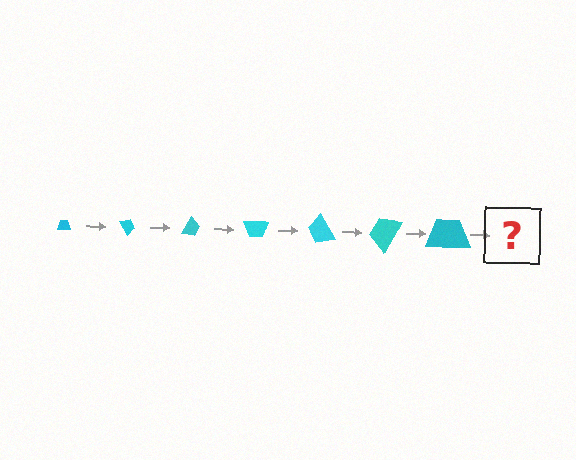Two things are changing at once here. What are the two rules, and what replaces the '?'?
The two rules are that the trapezoid grows larger each step and it rotates 60 degrees clockwise each step. The '?' should be a trapezoid, larger than the previous one and rotated 420 degrees clockwise from the start.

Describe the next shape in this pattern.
It should be a trapezoid, larger than the previous one and rotated 420 degrees clockwise from the start.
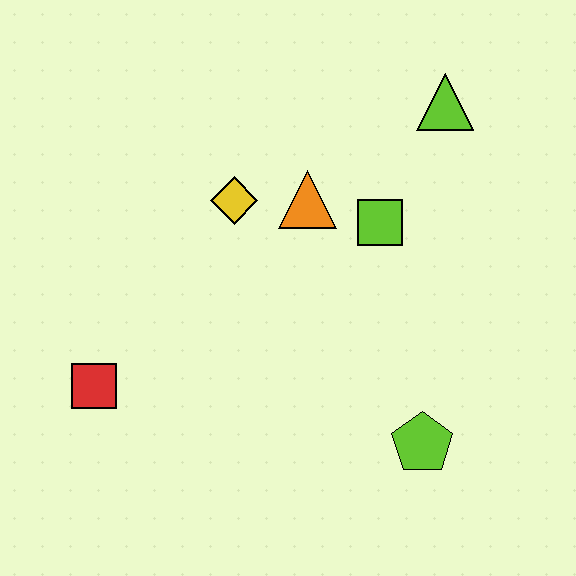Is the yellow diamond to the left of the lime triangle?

● **WORK TO BE COMPLETED**
Copy every record above exactly as written, but leave out the pictures.

● **RESPONSE**
Two things are changing at once here. What are the two rules, and what replaces the '?'?
The two rules are that the trapezoid grows larger each step and it rotates 60 degrees clockwise each step. The '?' should be a trapezoid, larger than the previous one and rotated 420 degrees clockwise from the start.

Describe the next shape in this pattern.
It should be a trapezoid, larger than the previous one and rotated 420 degrees clockwise from the start.
Is the yellow diamond to the left of the lime triangle?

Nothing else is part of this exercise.